Job :: In the data below, locate the line containing "Rank all shapes" and the line containing "How many lime pentagons are there?", then retype both and everything between them exactly. Pictures are not part of the copy.

Stored data entries ::
════════════════
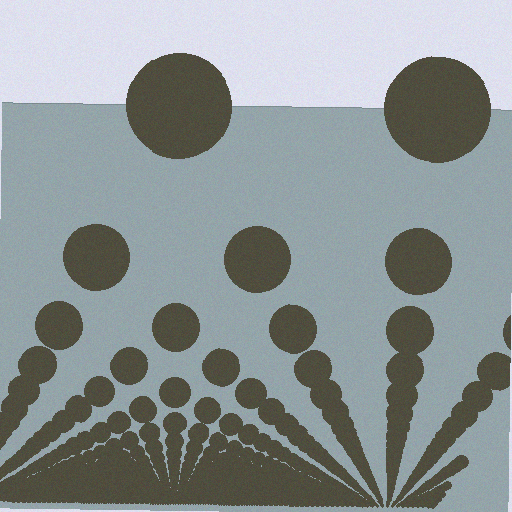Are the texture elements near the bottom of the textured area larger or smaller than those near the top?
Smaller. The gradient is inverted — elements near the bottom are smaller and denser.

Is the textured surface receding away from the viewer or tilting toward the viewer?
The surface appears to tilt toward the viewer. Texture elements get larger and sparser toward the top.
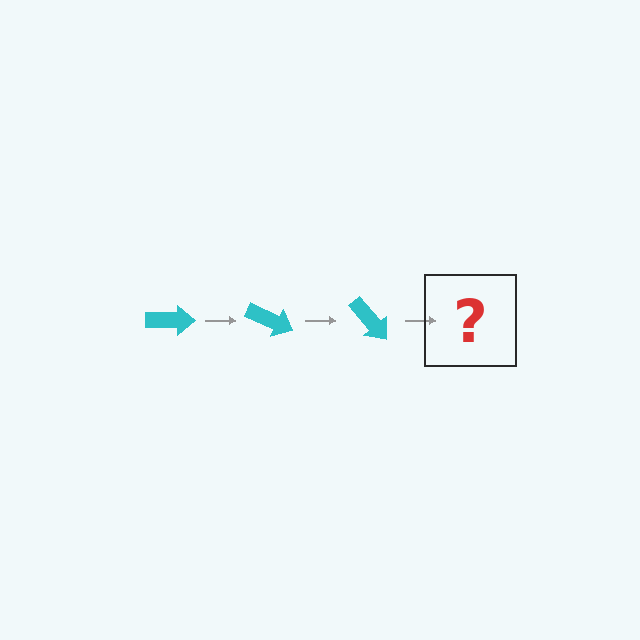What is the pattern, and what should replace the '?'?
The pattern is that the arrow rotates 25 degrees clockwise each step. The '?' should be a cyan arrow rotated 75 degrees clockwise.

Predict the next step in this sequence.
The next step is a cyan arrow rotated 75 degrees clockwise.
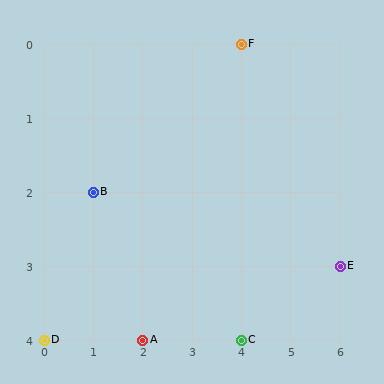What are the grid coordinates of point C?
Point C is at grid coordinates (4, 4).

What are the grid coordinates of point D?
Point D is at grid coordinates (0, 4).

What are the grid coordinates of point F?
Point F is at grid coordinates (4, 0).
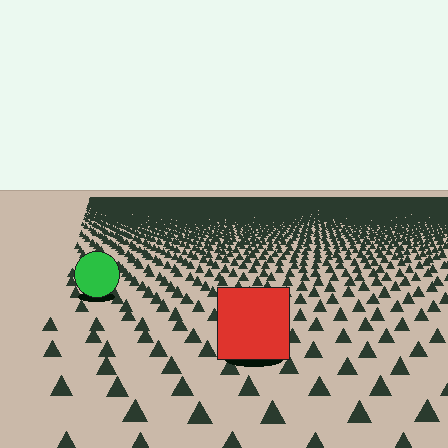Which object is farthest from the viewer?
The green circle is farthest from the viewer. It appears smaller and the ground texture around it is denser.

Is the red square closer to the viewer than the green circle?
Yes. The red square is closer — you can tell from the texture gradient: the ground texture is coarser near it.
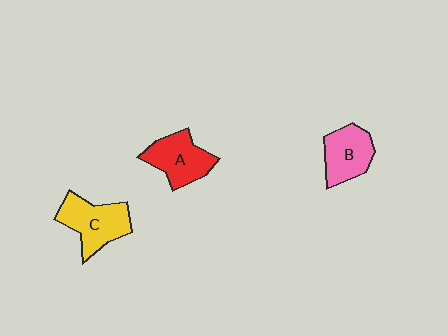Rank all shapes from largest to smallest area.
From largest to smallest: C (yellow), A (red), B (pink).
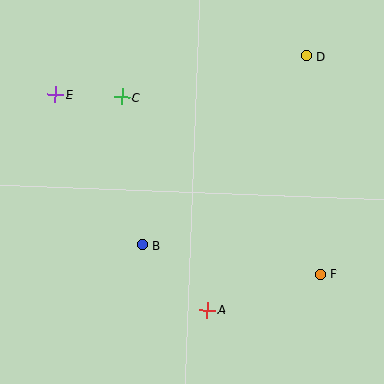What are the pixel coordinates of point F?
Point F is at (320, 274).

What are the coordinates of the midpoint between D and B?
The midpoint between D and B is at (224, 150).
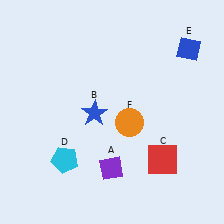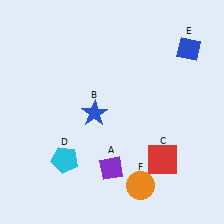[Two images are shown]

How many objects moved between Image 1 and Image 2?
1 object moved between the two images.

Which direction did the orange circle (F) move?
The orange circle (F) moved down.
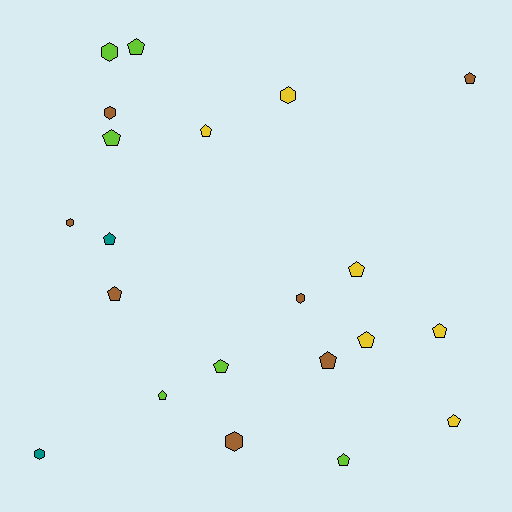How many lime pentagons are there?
════════════════
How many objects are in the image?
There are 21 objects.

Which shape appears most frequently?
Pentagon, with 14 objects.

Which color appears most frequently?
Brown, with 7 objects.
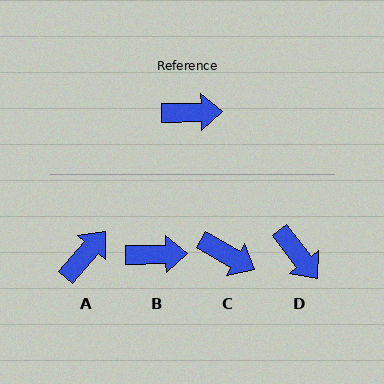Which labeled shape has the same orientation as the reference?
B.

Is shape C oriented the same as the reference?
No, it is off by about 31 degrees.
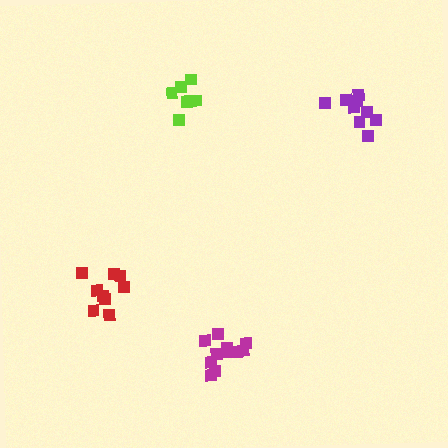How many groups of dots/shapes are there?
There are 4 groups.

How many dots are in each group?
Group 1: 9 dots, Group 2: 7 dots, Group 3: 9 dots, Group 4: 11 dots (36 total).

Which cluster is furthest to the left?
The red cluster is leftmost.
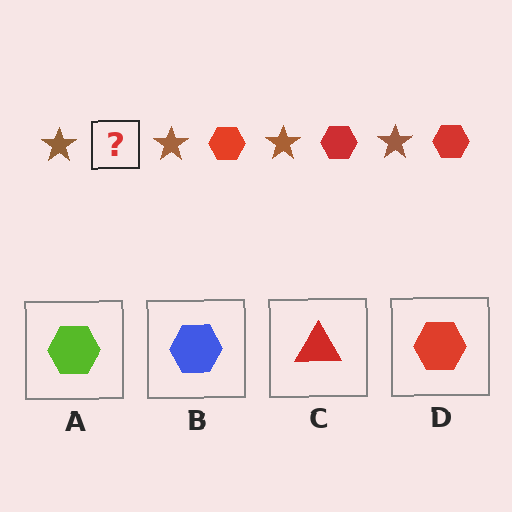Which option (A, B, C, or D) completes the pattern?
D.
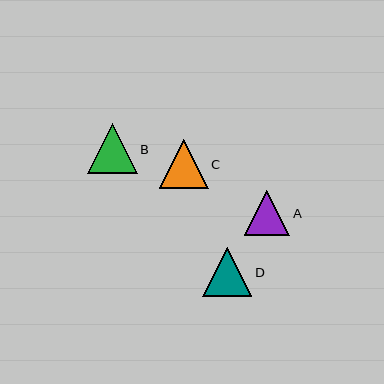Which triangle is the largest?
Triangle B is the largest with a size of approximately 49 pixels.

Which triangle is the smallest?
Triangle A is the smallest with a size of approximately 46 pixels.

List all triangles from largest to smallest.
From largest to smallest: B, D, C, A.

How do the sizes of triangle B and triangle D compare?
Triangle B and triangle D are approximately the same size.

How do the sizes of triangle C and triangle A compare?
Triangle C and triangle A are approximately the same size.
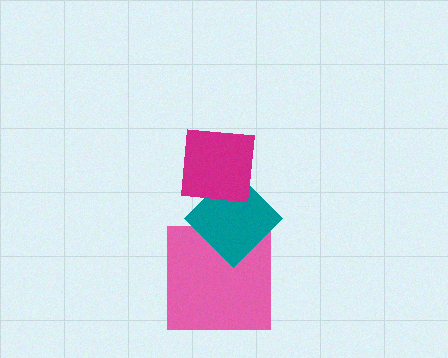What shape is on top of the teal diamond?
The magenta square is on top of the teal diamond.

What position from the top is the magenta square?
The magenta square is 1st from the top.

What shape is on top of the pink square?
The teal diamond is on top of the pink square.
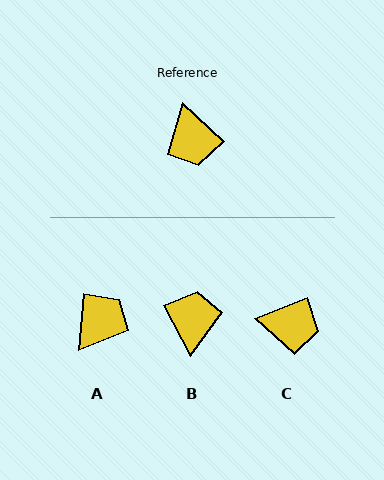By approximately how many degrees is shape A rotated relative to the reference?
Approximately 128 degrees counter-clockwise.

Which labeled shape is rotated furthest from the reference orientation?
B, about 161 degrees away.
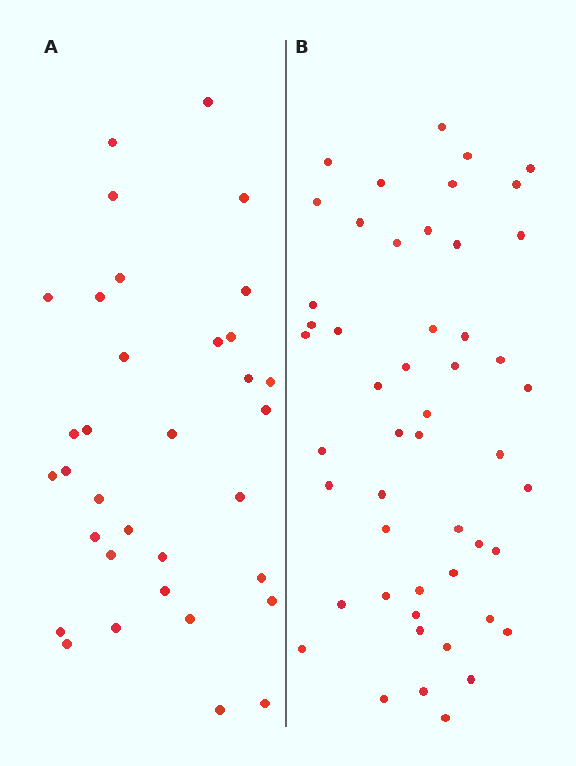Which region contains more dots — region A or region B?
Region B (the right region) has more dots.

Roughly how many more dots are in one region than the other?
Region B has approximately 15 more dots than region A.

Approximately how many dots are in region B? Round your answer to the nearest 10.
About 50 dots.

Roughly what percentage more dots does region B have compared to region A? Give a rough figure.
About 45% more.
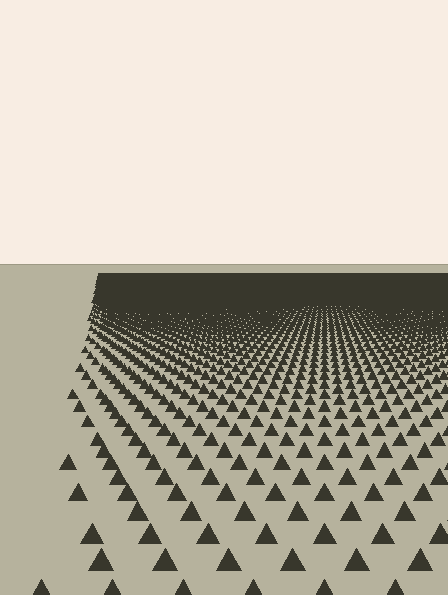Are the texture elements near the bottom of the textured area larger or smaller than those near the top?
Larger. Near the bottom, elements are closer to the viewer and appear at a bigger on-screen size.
════════════════
Exercise result ::
Rank all shapes from largest to smallest area.
From largest to smallest: C (yellow), A (red), B (pink).
What are the pixel coordinates of point F?
Point F is at (320, 274).

What are the coordinates of the midpoint between D and B?
The midpoint between D and B is at (224, 150).
[Two images are shown]

How many objects moved between Image 1 and Image 2?
1 object moved between the two images.

Which direction did the orange circle (F) move?
The orange circle (F) moved down.
How many lime pentagons are there?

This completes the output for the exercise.